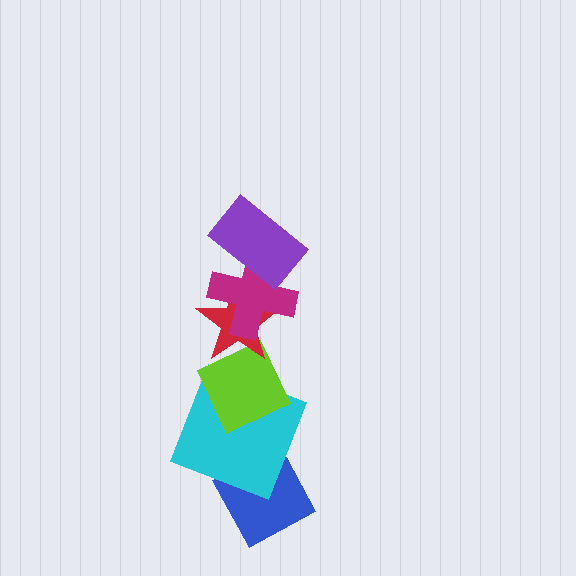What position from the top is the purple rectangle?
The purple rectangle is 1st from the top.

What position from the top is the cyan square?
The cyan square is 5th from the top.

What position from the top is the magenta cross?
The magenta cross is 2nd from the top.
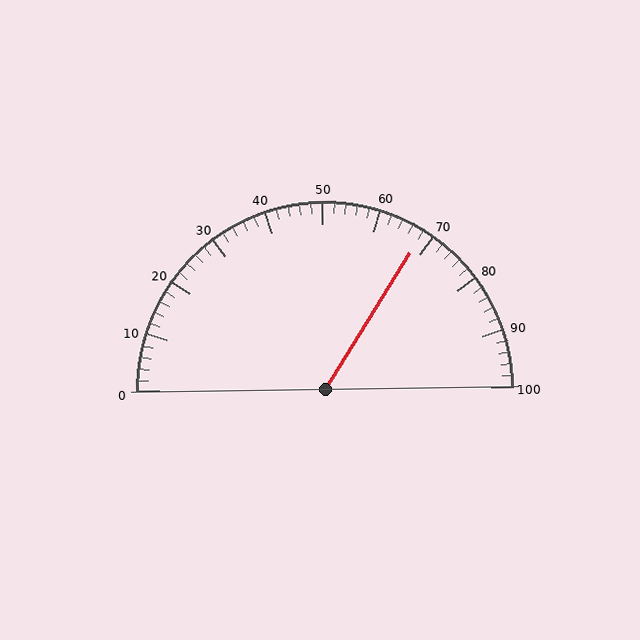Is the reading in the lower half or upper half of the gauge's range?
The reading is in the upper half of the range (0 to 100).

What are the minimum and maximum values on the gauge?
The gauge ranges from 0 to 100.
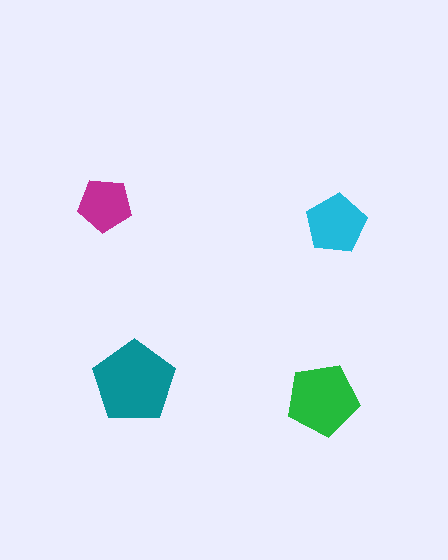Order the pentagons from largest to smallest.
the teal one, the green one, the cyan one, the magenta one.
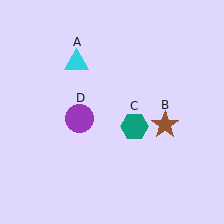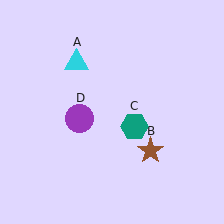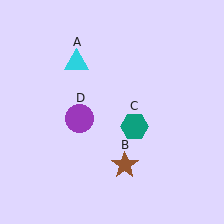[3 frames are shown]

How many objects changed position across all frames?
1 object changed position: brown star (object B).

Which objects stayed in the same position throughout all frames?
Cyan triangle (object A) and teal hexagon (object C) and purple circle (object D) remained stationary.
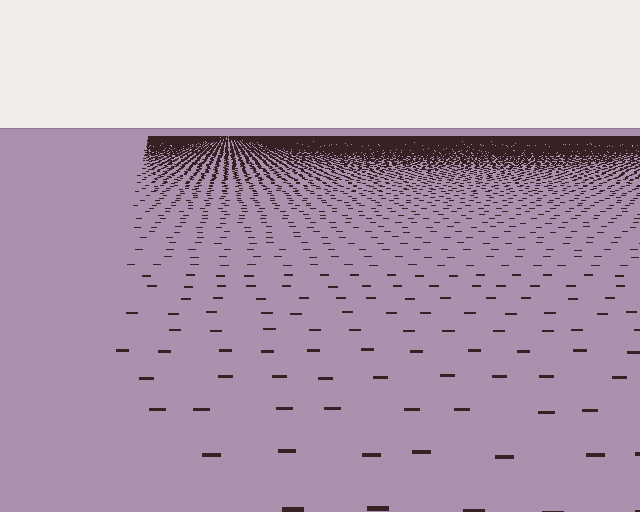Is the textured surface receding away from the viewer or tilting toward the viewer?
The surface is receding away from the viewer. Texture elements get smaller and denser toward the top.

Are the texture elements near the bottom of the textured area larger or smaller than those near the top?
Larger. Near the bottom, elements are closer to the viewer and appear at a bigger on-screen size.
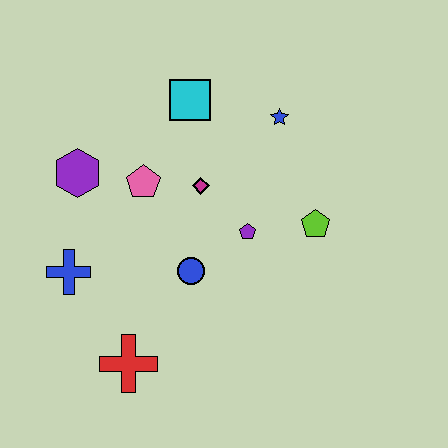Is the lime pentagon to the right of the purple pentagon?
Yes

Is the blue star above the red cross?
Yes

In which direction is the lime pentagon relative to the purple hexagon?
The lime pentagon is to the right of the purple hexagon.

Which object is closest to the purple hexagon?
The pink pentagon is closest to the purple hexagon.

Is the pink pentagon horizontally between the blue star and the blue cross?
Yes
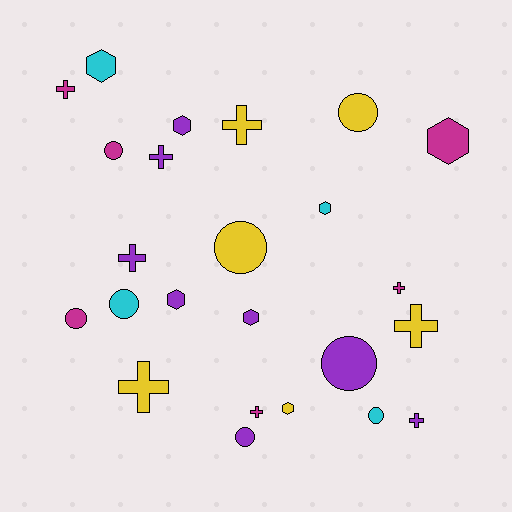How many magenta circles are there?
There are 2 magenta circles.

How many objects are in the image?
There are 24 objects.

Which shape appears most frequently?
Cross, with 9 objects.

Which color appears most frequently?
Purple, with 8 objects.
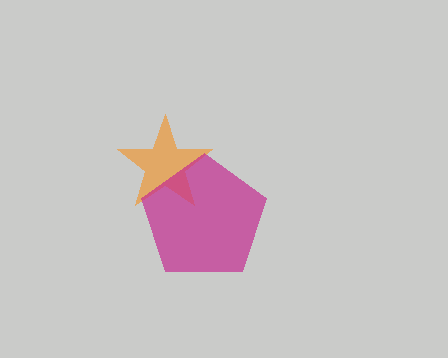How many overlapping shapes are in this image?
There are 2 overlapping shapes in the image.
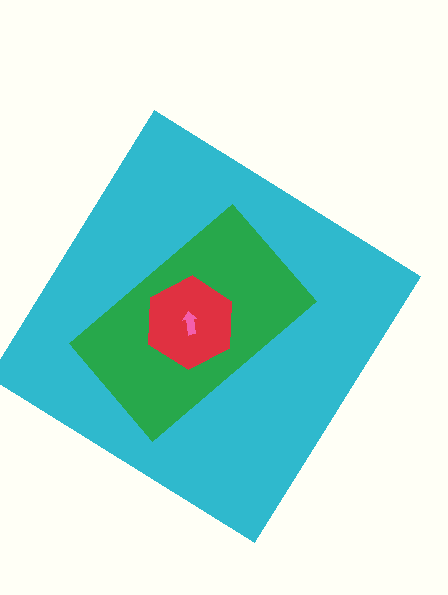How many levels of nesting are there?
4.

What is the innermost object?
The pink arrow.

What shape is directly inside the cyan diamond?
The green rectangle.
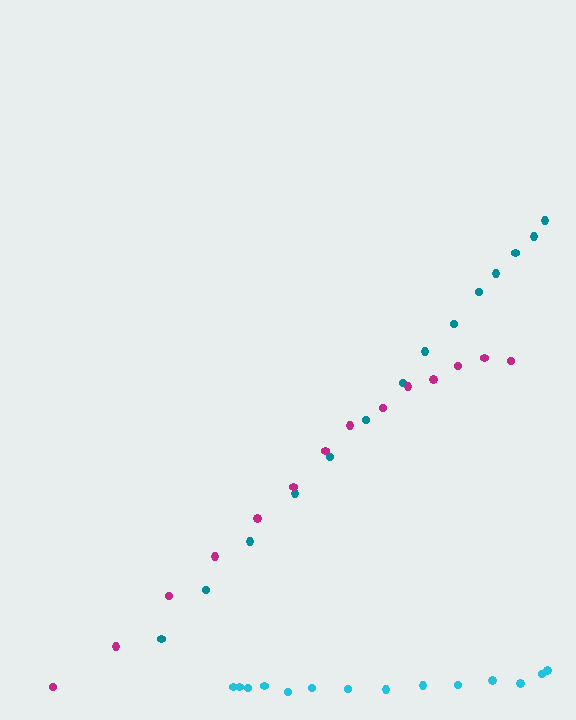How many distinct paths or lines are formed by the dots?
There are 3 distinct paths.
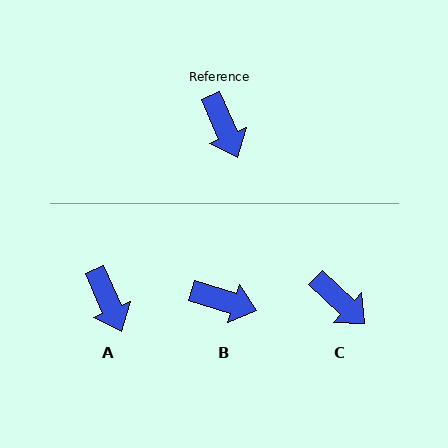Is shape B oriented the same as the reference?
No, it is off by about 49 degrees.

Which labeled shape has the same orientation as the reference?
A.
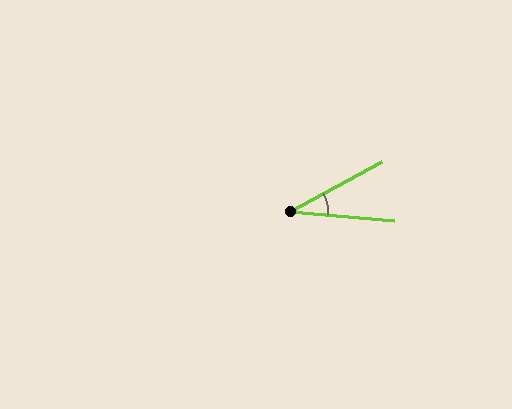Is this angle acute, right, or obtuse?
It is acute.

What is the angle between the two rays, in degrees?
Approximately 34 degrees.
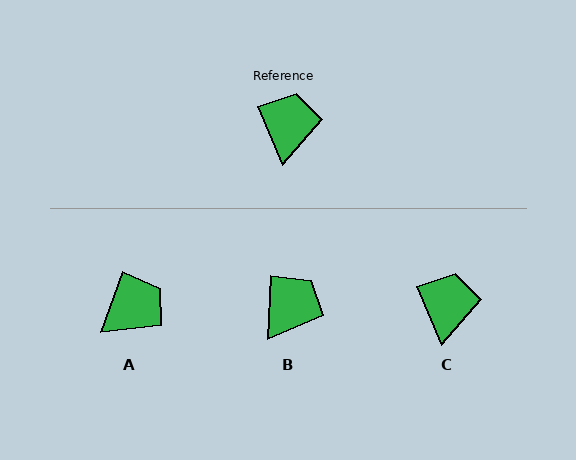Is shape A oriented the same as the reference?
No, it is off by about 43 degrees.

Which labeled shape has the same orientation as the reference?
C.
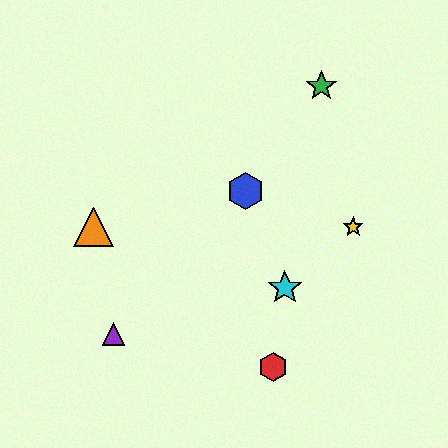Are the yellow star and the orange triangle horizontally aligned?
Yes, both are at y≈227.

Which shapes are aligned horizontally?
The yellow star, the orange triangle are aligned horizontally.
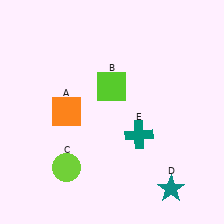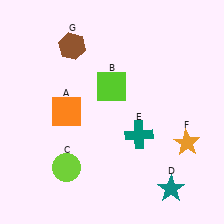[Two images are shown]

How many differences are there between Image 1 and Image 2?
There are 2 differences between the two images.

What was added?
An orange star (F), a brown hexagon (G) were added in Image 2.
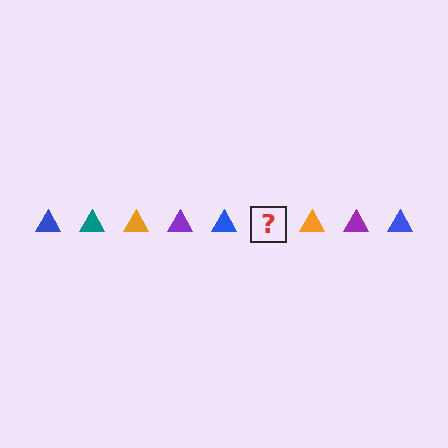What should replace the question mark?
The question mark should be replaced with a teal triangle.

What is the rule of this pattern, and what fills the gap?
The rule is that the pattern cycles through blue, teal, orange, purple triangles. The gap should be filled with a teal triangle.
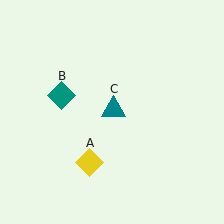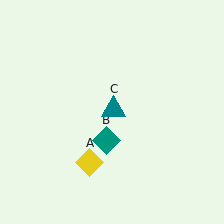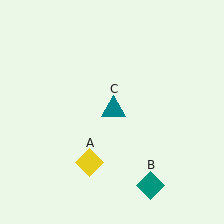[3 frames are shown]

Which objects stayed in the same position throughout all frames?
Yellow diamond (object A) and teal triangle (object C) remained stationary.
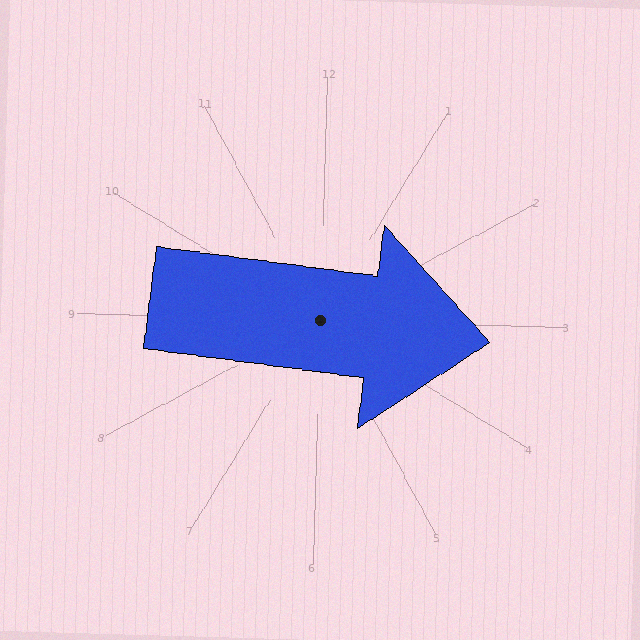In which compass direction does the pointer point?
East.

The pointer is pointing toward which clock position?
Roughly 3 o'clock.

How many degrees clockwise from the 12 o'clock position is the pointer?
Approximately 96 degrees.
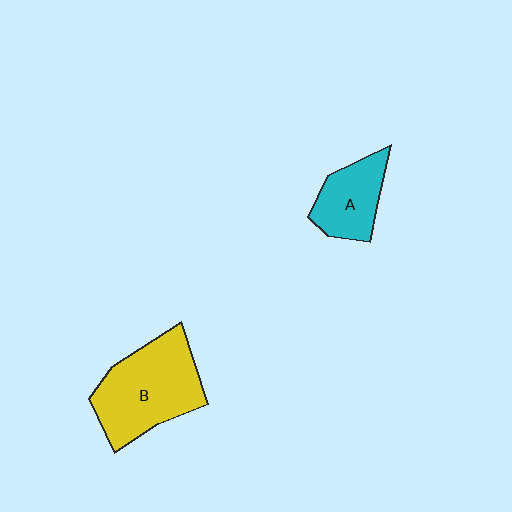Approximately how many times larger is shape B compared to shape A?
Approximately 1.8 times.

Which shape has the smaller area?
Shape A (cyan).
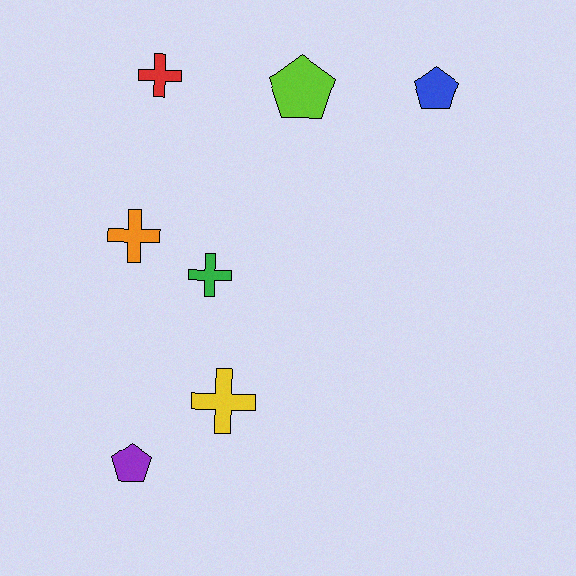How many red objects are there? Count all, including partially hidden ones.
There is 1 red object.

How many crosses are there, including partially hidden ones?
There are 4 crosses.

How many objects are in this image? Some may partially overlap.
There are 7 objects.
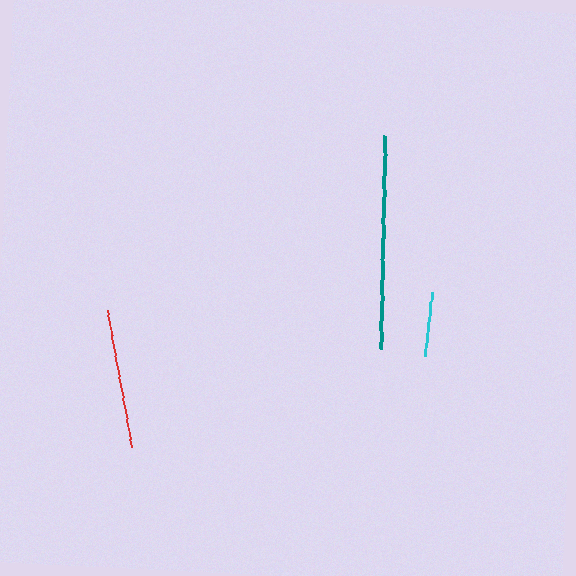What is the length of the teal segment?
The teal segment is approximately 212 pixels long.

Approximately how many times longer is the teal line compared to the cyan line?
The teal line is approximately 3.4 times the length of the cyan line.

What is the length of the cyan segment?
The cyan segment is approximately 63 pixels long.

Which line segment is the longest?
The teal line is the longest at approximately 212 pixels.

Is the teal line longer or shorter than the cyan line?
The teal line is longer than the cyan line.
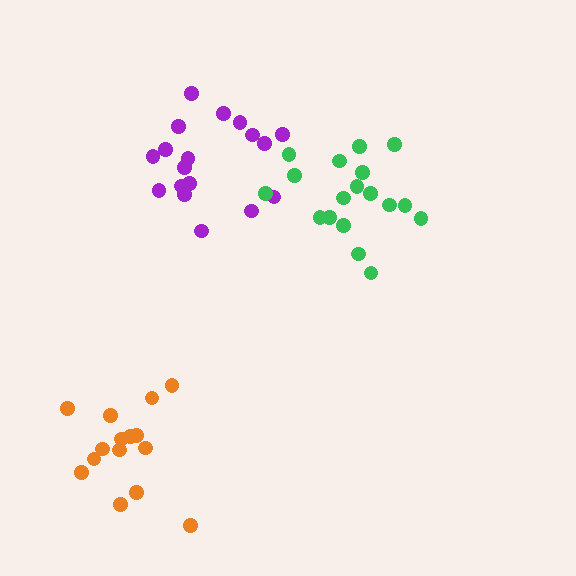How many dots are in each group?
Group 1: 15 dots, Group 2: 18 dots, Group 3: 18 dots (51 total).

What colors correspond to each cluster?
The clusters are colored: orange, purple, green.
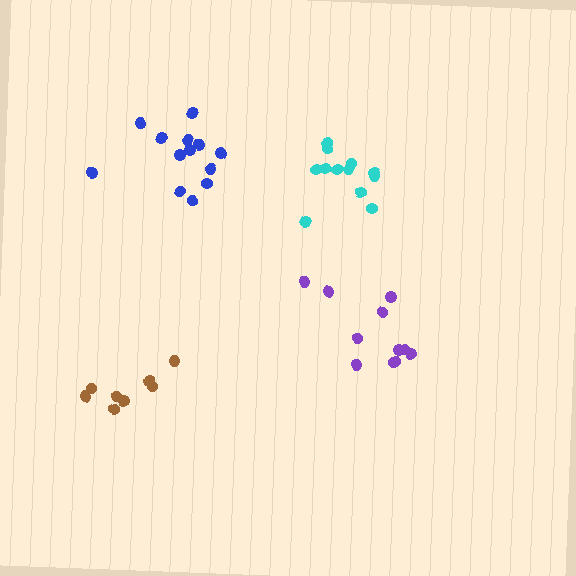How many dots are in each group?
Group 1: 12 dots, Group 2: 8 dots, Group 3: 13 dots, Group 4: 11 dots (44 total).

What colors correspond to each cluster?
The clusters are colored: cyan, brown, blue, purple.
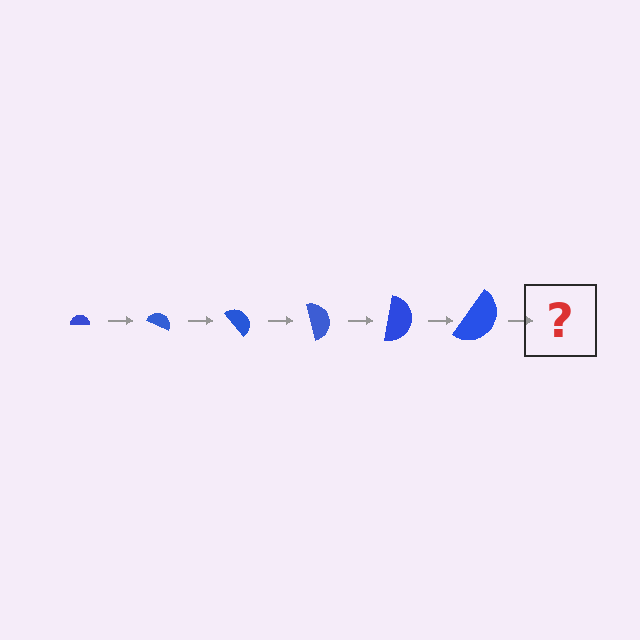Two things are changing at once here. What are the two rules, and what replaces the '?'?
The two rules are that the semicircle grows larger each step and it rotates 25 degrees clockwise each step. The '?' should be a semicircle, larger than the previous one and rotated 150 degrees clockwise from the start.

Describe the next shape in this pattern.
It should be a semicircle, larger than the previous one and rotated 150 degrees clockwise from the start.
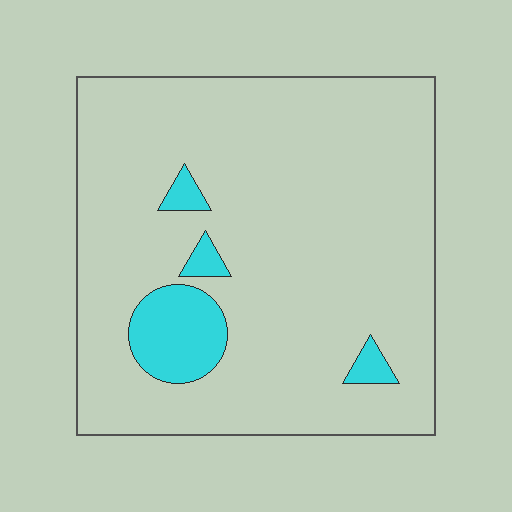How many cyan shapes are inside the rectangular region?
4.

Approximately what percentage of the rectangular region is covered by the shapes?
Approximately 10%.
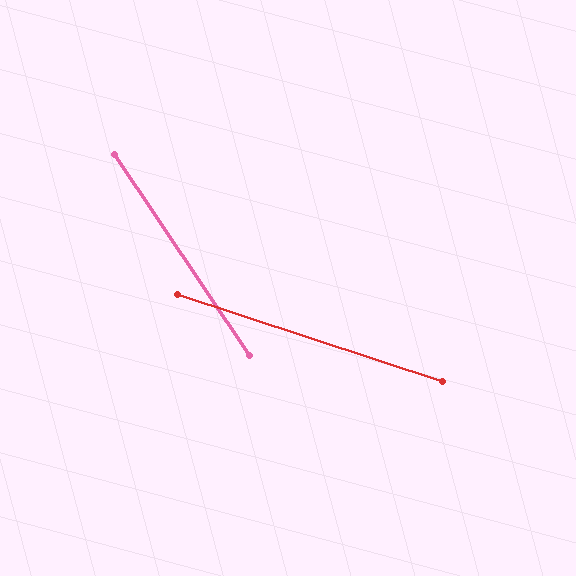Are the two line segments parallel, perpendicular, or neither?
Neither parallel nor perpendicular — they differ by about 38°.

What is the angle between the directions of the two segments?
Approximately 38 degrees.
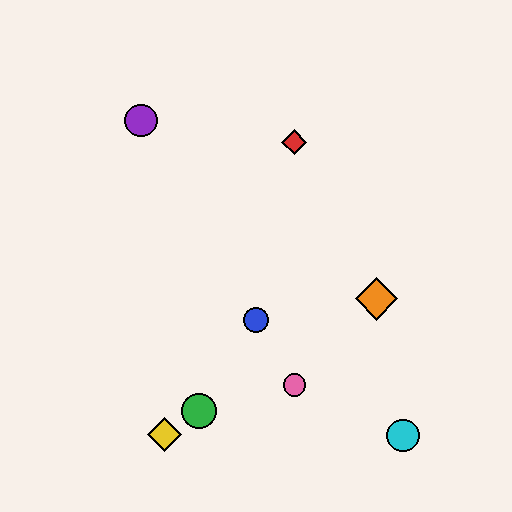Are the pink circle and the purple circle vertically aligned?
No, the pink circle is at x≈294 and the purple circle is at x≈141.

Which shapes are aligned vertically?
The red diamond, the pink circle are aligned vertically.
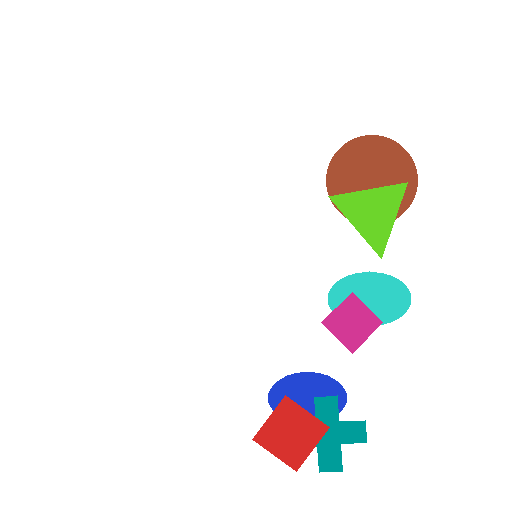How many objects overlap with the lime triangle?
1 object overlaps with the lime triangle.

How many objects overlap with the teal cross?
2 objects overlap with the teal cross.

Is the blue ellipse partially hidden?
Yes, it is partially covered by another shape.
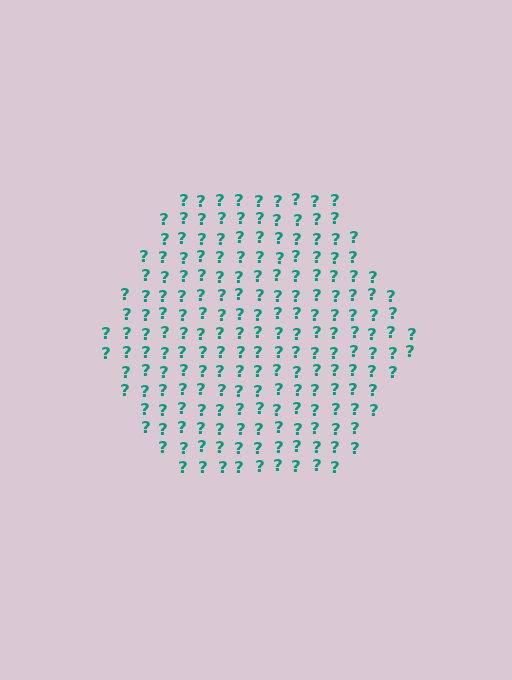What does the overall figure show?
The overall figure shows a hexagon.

■ What is asked
Copy out only the lines beginning at the line with "Are the pink" and ending at the last line of the entries. Keep them exact; drop pictures.

■ Exercise answer
Are the pink circle and the purple circle vertically aligned?
No, the pink circle is at x≈294 and the purple circle is at x≈141.

Which shapes are aligned vertically?
The red diamond, the pink circle are aligned vertically.
How many objects overlap with the lime triangle?
1 object overlaps with the lime triangle.

How many objects overlap with the teal cross?
2 objects overlap with the teal cross.

Is the blue ellipse partially hidden?
Yes, it is partially covered by another shape.
What does the overall figure show?
The overall figure shows a hexagon.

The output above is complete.